*WHAT TO WORK ON*
From the listing below, copy only the lines from the line that contains "Roughly what percentage" to the line that contains "How many overlapping", counting those two lines as part of the copy.

*STORED ROWS*
########################################
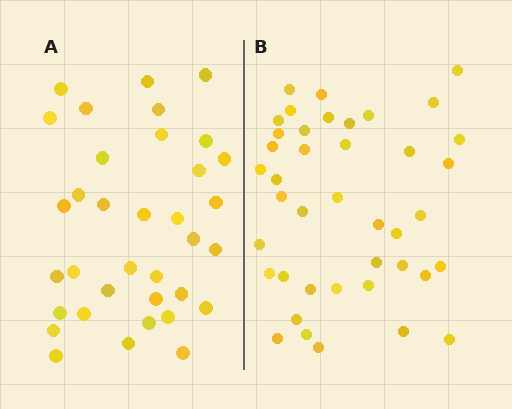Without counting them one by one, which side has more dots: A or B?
########################################
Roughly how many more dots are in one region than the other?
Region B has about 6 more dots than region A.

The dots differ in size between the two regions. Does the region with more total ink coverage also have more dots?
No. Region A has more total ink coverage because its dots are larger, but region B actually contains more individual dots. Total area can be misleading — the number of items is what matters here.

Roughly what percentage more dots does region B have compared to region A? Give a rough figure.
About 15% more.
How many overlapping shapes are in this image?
########################################
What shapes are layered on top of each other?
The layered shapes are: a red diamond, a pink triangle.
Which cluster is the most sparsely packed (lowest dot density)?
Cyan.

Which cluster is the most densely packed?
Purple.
########################################
*EXERCISE OUTPUT*
Roughly what percentage more dots does region B have compared to region A? Give a rough figure.
About 15% more.
How many overlapping shapes are in this image?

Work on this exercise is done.